SET EXERCISE —
Exclude the pictures; give every entry again exactly as written.

EXTRACTED RECORDS —
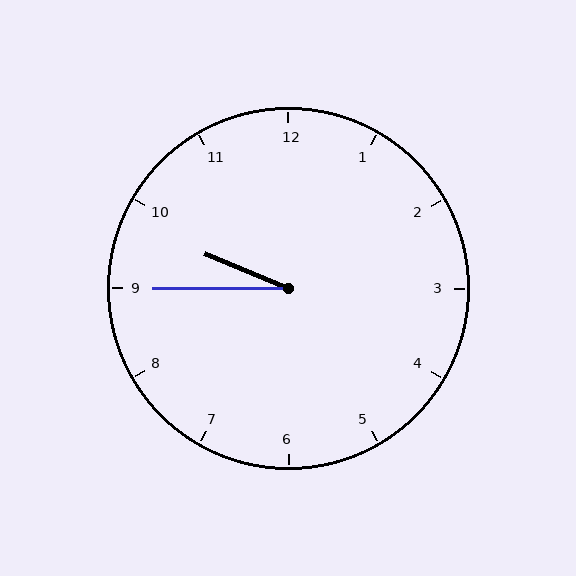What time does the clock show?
9:45.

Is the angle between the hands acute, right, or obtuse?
It is acute.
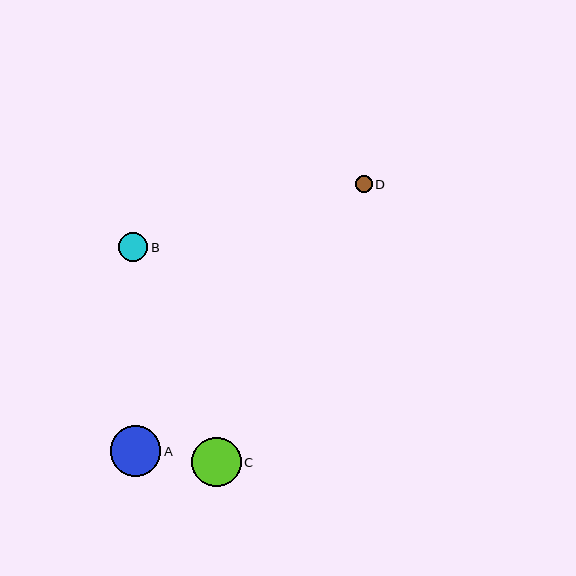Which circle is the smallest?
Circle D is the smallest with a size of approximately 17 pixels.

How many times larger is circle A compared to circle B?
Circle A is approximately 1.8 times the size of circle B.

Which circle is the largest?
Circle A is the largest with a size of approximately 51 pixels.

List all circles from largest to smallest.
From largest to smallest: A, C, B, D.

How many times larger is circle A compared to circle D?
Circle A is approximately 2.9 times the size of circle D.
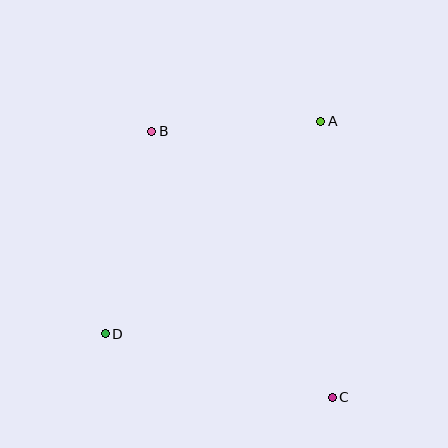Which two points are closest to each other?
Points A and B are closest to each other.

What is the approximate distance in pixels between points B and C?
The distance between B and C is approximately 322 pixels.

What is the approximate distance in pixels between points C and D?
The distance between C and D is approximately 236 pixels.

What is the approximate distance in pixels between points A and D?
The distance between A and D is approximately 303 pixels.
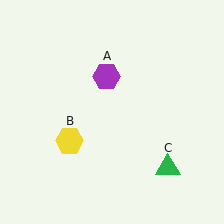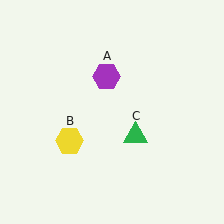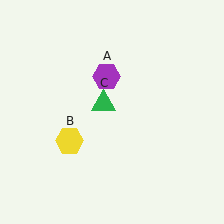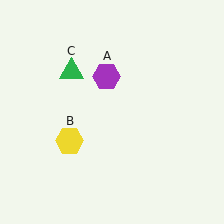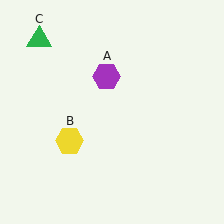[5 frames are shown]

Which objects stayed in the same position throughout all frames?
Purple hexagon (object A) and yellow hexagon (object B) remained stationary.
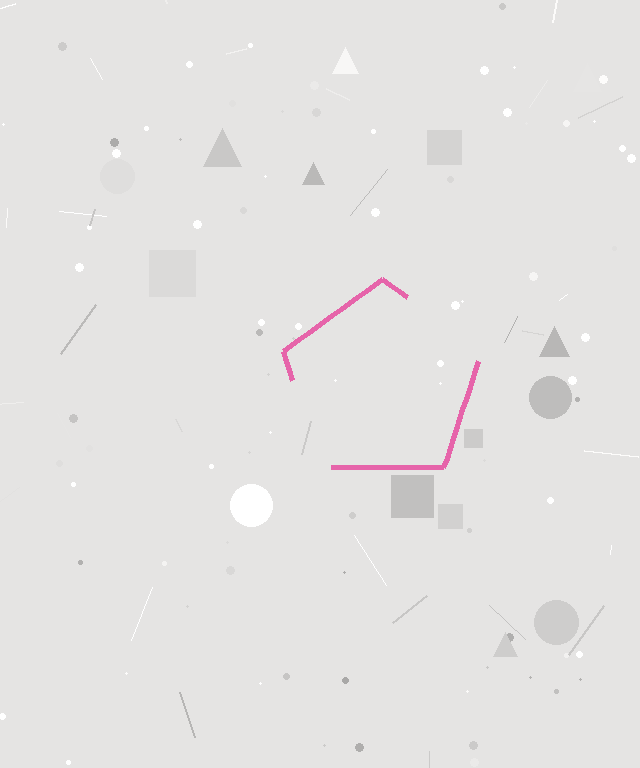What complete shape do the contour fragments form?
The contour fragments form a pentagon.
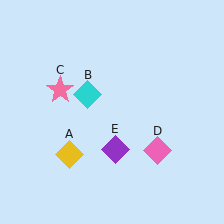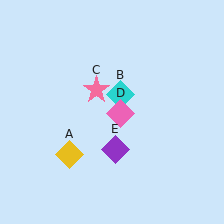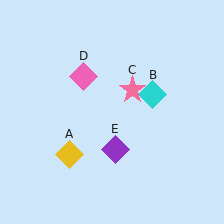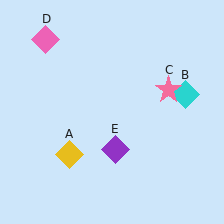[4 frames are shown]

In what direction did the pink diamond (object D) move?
The pink diamond (object D) moved up and to the left.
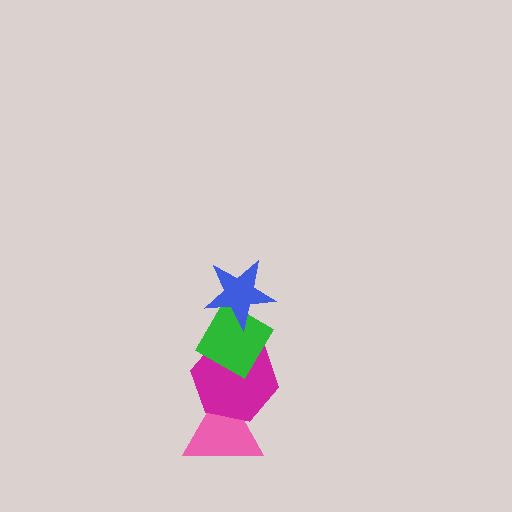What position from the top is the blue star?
The blue star is 1st from the top.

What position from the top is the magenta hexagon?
The magenta hexagon is 3rd from the top.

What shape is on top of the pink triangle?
The magenta hexagon is on top of the pink triangle.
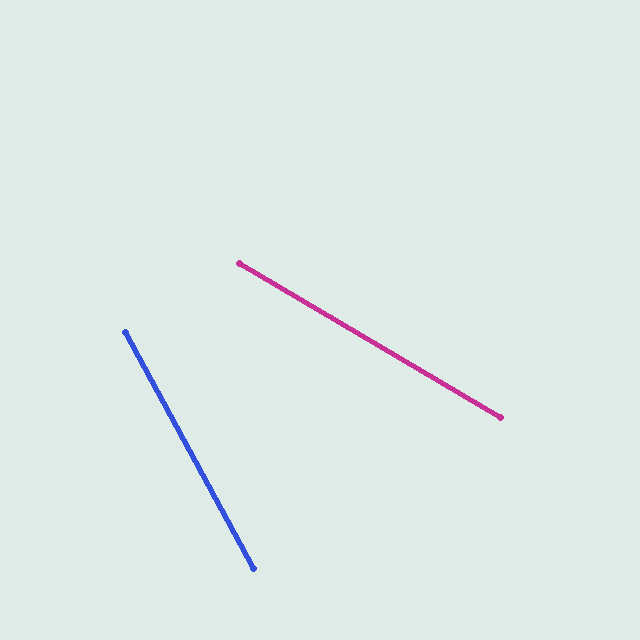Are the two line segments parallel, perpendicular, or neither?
Neither parallel nor perpendicular — they differ by about 31°.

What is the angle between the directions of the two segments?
Approximately 31 degrees.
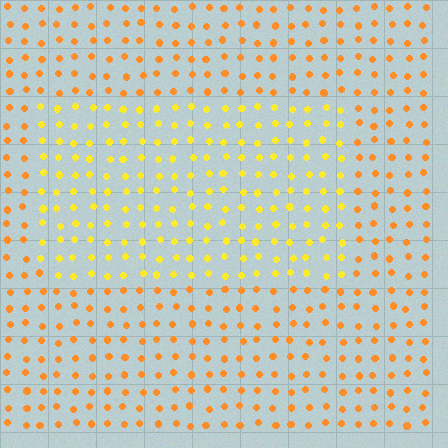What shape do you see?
I see a rectangle.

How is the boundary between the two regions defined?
The boundary is defined purely by a slight shift in hue (about 26 degrees). Spacing, size, and orientation are identical on both sides.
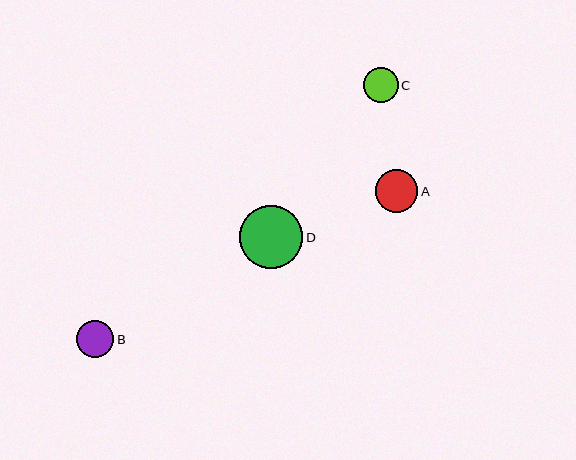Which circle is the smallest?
Circle C is the smallest with a size of approximately 35 pixels.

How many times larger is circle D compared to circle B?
Circle D is approximately 1.7 times the size of circle B.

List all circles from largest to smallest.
From largest to smallest: D, A, B, C.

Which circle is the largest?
Circle D is the largest with a size of approximately 64 pixels.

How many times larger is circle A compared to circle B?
Circle A is approximately 1.2 times the size of circle B.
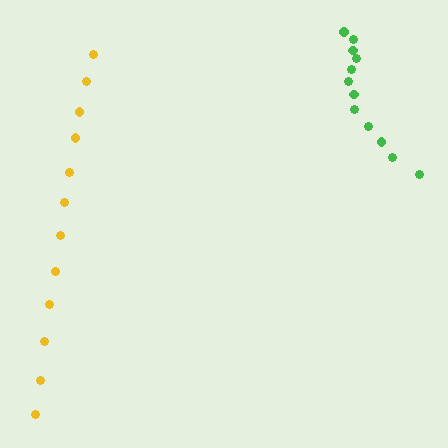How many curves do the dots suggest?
There are 2 distinct paths.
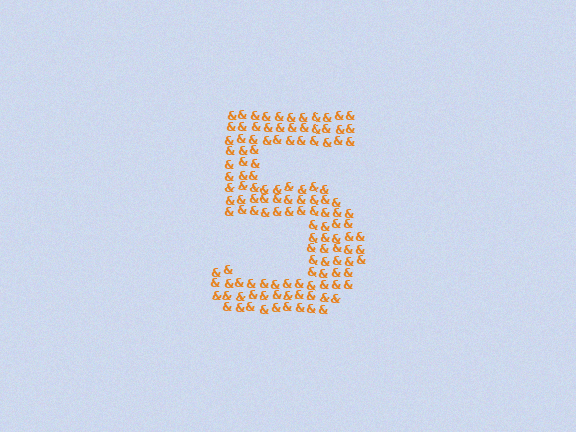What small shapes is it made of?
It is made of small ampersands.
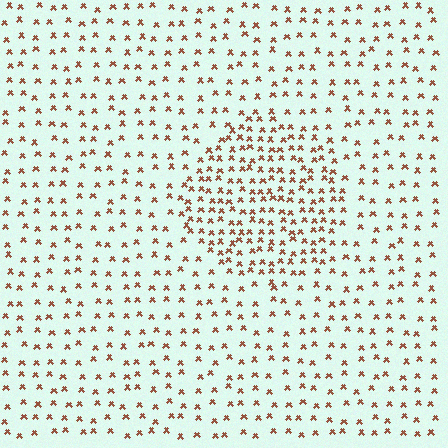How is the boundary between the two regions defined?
The boundary is defined by a change in element density (approximately 2.1x ratio). All elements are the same color, size, and shape.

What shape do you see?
I see a circle.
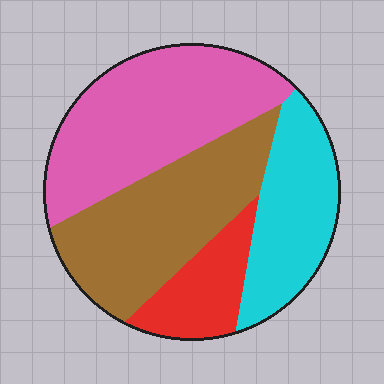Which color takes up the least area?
Red, at roughly 15%.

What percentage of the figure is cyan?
Cyan takes up between a sixth and a third of the figure.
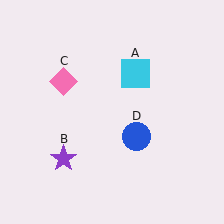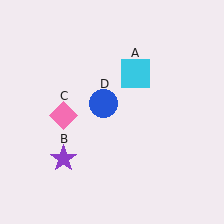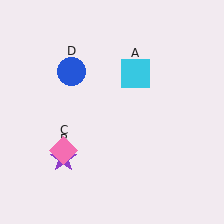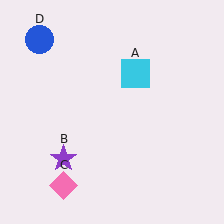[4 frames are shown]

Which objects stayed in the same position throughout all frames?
Cyan square (object A) and purple star (object B) remained stationary.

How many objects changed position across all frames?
2 objects changed position: pink diamond (object C), blue circle (object D).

SOLUTION TO THE PROBLEM —
What time does the clock show?
9:45.

Is the angle between the hands acute, right, or obtuse?
It is acute.
Which circle is the smallest?
Circle D is the smallest with a size of approximately 17 pixels.

How many times larger is circle A compared to circle B?
Circle A is approximately 1.8 times the size of circle B.

Which circle is the largest?
Circle A is the largest with a size of approximately 51 pixels.

List all circles from largest to smallest.
From largest to smallest: A, C, B, D.

How many times larger is circle A compared to circle D?
Circle A is approximately 2.9 times the size of circle D.
Which two points are closest to each other?
Points A and B are closest to each other.

What is the approximate distance in pixels between points B and C?
The distance between B and C is approximately 322 pixels.

What is the approximate distance in pixels between points C and D?
The distance between C and D is approximately 236 pixels.

What is the approximate distance in pixels between points A and D?
The distance between A and D is approximately 303 pixels.
[5 frames are shown]

Which objects stayed in the same position throughout all frames?
Purple hexagon (object A) and yellow hexagon (object B) remained stationary.
What complete shape do the contour fragments form?
The contour fragments form a pentagon.
[4 frames are shown]

In what direction did the pink diamond (object D) move?
The pink diamond (object D) moved up and to the left.
What position from the top is the blue star?
The blue star is 1st from the top.

What position from the top is the magenta hexagon?
The magenta hexagon is 3rd from the top.

What shape is on top of the pink triangle?
The magenta hexagon is on top of the pink triangle.
Are the two line segments parallel, perpendicular, or neither?
Neither parallel nor perpendicular — they differ by about 31°.

What is the angle between the directions of the two segments?
Approximately 31 degrees.
What shape do you see?
I see a rectangle.

How is the boundary between the two regions defined?
The boundary is defined purely by a slight shift in hue (about 26 degrees). Spacing, size, and orientation are identical on both sides.
Which circle is the smallest?
Circle C is the smallest with a size of approximately 35 pixels.

How many times larger is circle D compared to circle B?
Circle D is approximately 1.7 times the size of circle B.

List all circles from largest to smallest.
From largest to smallest: D, A, B, C.

Which circle is the largest?
Circle D is the largest with a size of approximately 64 pixels.

How many times larger is circle A compared to circle B?
Circle A is approximately 1.2 times the size of circle B.
How many curves do the dots suggest?
There are 2 distinct paths.
What small shapes is it made of?
It is made of small ampersands.
How is the boundary between the two regions defined?
The boundary is defined by a change in element density (approximately 2.1x ratio). All elements are the same color, size, and shape.

What shape do you see?
I see a circle.
Which color takes up the least area?
Red, at roughly 15%.

What percentage of the figure is cyan?
Cyan takes up between a sixth and a third of the figure.
[4 frames are shown]

Which objects stayed in the same position throughout all frames?
Cyan square (object A) and purple star (object B) remained stationary.

How many objects changed position across all frames?
2 objects changed position: pink diamond (object C), blue circle (object D).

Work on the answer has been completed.